**Written exercise:**
Return all lines from the listing below in which the string "between" occurs.

─── Data excerpts ───

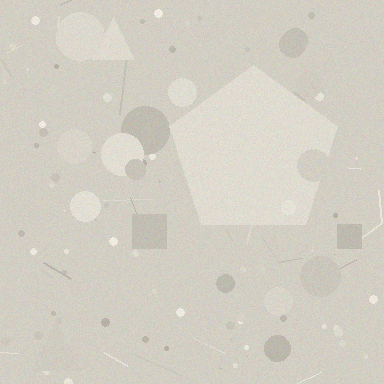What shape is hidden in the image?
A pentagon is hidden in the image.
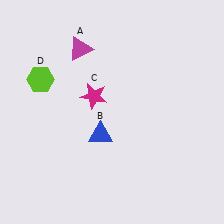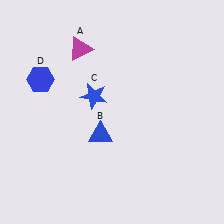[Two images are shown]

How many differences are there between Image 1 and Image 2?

───
─── Data excerpts ───

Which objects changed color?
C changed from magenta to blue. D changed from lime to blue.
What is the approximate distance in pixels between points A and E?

───

**Written response:**
How many differences are there between Image 1 and Image 2?
What is the approximate distance in pixels between points A and E?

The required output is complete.